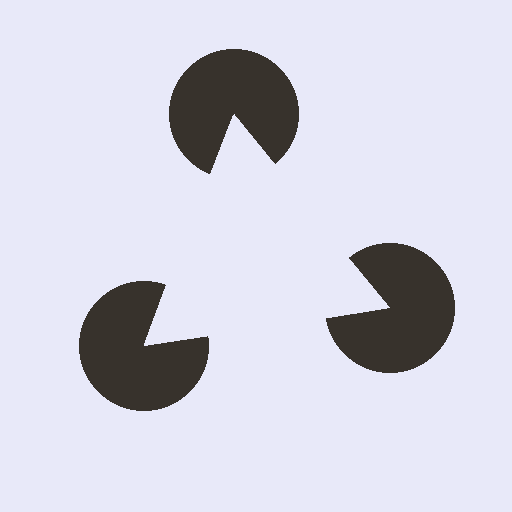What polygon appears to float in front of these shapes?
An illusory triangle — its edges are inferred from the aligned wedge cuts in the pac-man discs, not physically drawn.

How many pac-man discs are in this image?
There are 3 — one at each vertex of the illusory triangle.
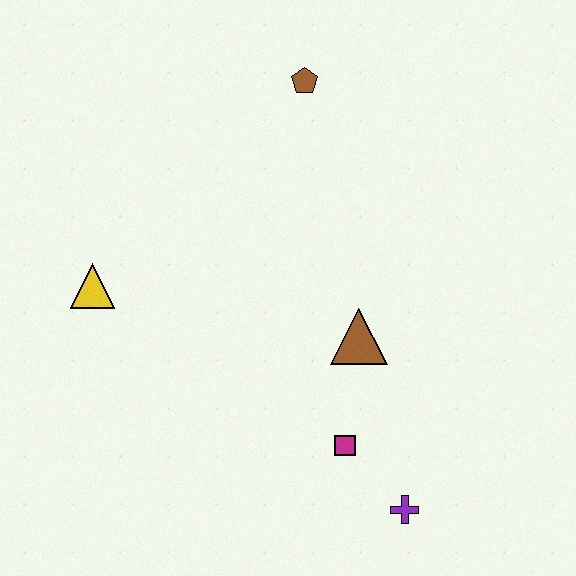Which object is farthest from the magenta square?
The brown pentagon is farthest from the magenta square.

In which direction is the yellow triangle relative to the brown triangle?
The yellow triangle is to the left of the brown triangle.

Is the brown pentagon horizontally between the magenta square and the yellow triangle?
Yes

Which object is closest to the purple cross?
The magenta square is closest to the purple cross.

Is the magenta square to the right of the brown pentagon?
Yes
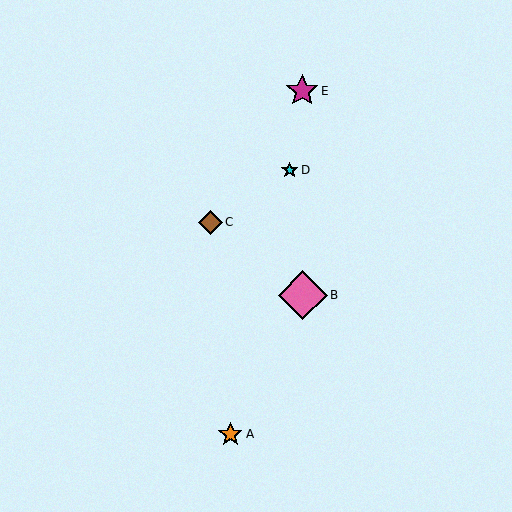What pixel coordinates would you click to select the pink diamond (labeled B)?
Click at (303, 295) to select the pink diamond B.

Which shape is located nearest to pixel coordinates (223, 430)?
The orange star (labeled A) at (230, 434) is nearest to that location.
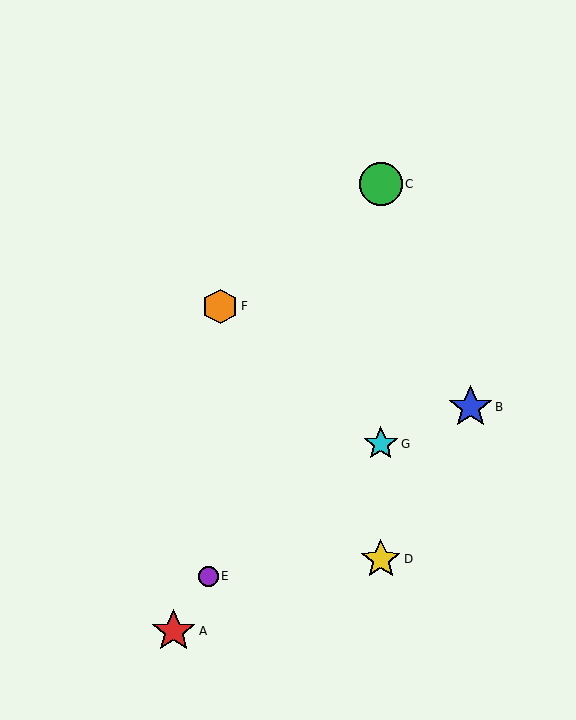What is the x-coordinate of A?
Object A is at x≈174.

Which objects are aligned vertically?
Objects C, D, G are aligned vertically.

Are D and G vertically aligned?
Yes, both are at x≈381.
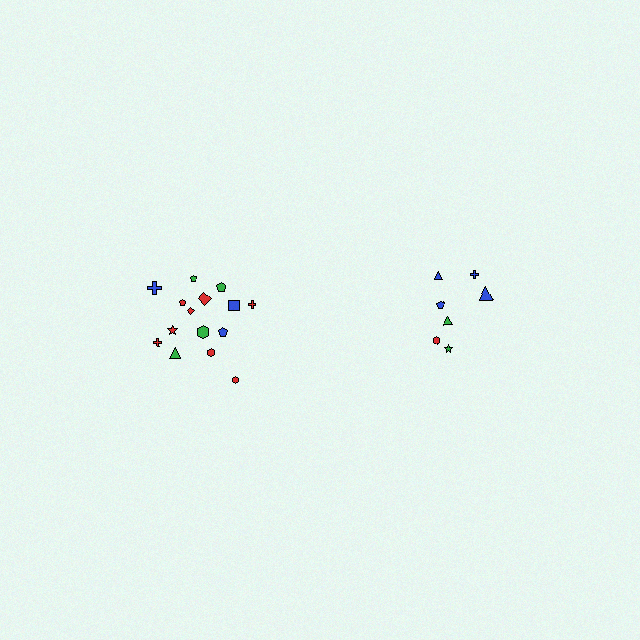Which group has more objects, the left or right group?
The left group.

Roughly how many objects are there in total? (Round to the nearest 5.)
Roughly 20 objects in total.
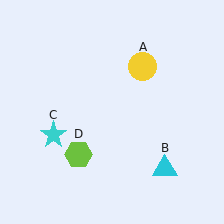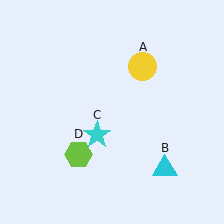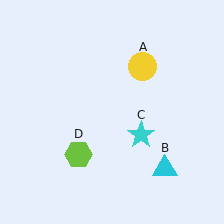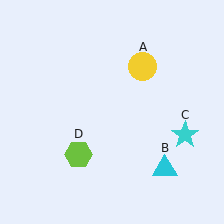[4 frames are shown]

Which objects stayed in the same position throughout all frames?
= = = = = = =
= Task brief =
Every line of the material is to be quoted exactly, with no pictures carried over.

= Task response =
What polygon appears to float in front of these shapes?
An illusory triangle — its edges are inferred from the aligned wedge cuts in the pac-man discs, not physically drawn.

How many pac-man discs are in this image?
There are 3 — one at each vertex of the illusory triangle.
Which object is farthest from the magenta square?
The brown pentagon is farthest from the magenta square.

In which direction is the yellow triangle relative to the brown triangle?
The yellow triangle is to the left of the brown triangle.

Is the brown pentagon horizontally between the magenta square and the yellow triangle?
Yes

Which object is closest to the purple cross?
The magenta square is closest to the purple cross.

Is the magenta square to the right of the brown pentagon?
Yes
What pixel coordinates would you click to select the pink diamond (labeled B)?
Click at (303, 295) to select the pink diamond B.

Which shape is located nearest to pixel coordinates (223, 430)?
The orange star (labeled A) at (230, 434) is nearest to that location.
What is the x-coordinate of A?
Object A is at x≈174.

Which objects are aligned vertically?
Objects C, D, G are aligned vertically.

Are D and G vertically aligned?
Yes, both are at x≈381.
Which group has more objects, the left or right group?
The left group.

Roughly how many objects are there in total? (Round to the nearest 5.)
Roughly 20 objects in total.
[4 frames are shown]

Which objects stayed in the same position throughout all frames?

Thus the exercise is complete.